• REQUIRED WORK: Using the listing below, output only the lines from the one that contains "[Two images are shown]" through the one that contains "How many objects moved", inclusive, exactly as given and without images.

• Synthetic geometry question rows:

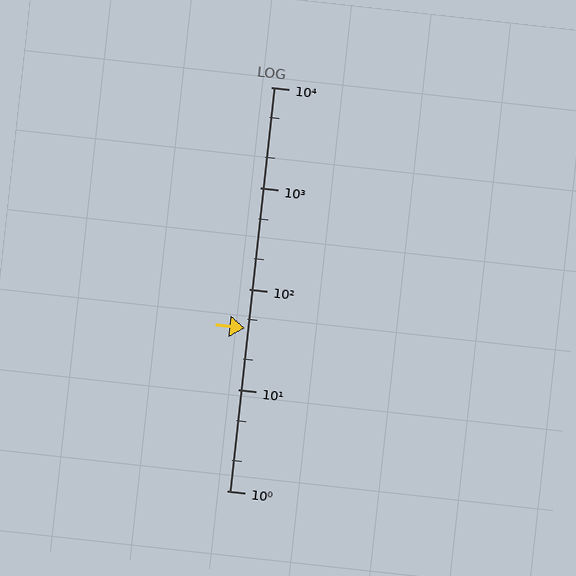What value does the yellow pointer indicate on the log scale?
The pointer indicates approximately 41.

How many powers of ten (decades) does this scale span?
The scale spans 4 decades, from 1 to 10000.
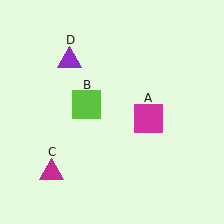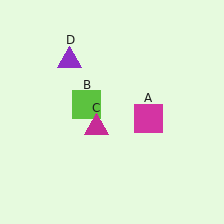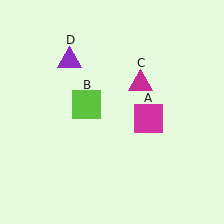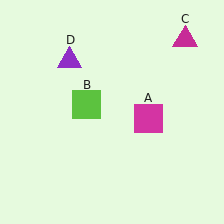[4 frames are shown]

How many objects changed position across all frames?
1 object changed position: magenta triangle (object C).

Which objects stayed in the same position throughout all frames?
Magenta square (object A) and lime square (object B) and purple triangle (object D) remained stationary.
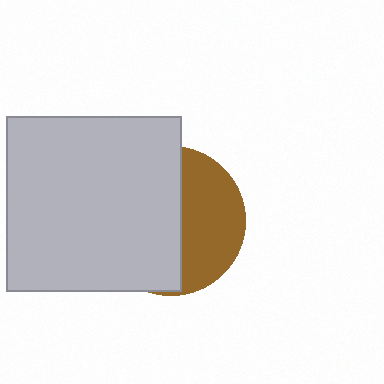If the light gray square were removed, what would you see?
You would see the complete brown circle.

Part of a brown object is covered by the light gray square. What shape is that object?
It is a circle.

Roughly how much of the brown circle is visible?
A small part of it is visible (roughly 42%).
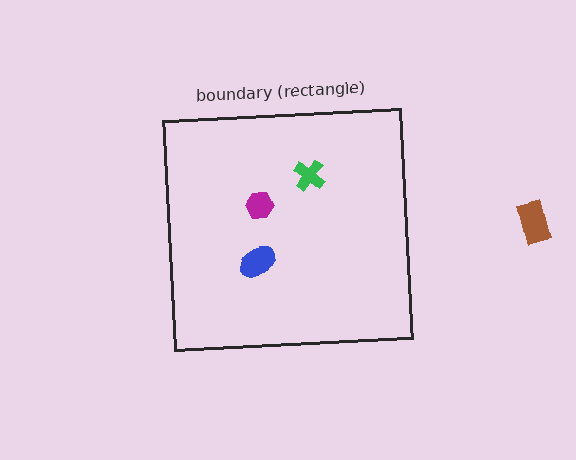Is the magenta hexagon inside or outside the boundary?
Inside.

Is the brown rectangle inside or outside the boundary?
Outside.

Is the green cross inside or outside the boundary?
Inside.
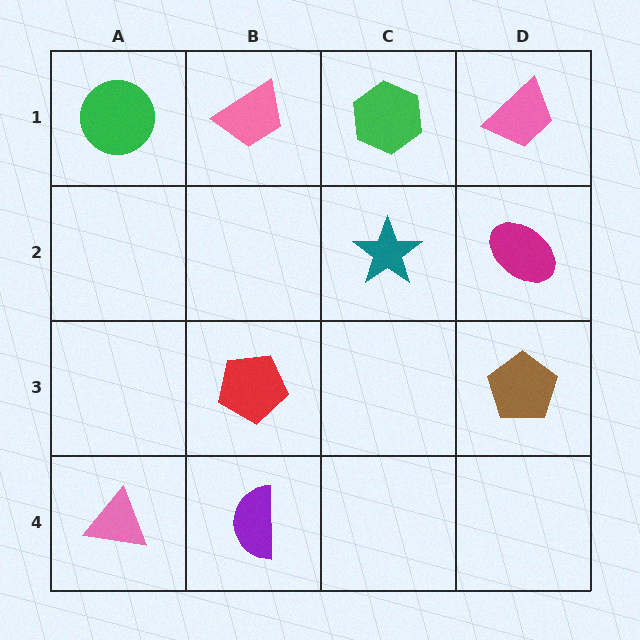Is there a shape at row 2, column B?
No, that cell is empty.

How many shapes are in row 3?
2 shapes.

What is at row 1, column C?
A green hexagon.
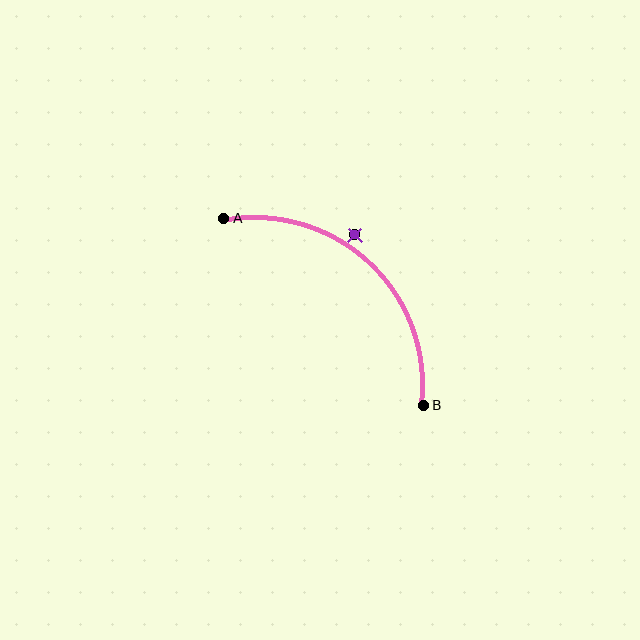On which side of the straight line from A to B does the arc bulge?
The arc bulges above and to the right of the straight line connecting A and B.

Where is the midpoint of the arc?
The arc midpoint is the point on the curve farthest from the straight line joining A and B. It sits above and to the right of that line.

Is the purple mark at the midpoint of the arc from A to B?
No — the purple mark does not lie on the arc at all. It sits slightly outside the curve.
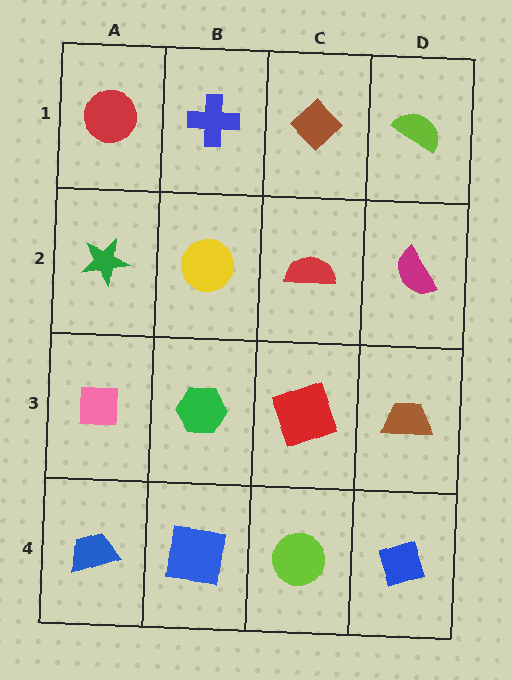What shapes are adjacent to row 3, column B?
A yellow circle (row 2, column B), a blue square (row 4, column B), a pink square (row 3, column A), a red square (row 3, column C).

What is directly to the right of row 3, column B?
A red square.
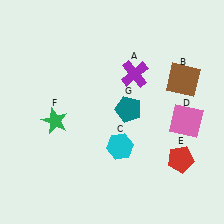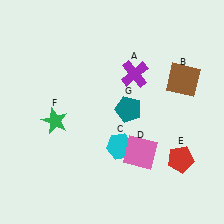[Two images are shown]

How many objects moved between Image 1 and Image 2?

---

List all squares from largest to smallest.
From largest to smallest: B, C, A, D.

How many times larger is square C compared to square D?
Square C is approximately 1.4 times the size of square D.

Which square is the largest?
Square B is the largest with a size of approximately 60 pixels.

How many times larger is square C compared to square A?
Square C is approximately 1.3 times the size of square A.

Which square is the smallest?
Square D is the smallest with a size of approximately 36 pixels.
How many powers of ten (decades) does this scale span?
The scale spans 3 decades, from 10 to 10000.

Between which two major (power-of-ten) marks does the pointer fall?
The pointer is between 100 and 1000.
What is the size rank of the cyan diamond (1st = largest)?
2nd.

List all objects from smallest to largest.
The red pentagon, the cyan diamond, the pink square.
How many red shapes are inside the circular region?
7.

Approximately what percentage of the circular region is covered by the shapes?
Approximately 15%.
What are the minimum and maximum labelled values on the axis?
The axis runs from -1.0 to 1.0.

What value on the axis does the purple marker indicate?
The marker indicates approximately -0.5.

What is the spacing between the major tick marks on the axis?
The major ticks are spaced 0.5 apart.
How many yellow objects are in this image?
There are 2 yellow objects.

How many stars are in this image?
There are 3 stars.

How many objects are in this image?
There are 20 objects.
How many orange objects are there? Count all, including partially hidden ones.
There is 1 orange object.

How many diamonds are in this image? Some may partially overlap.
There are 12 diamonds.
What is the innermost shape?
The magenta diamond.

• OUTPUT BELOW:
[Two images are shown]

How many objects moved between Image 1 and Image 2?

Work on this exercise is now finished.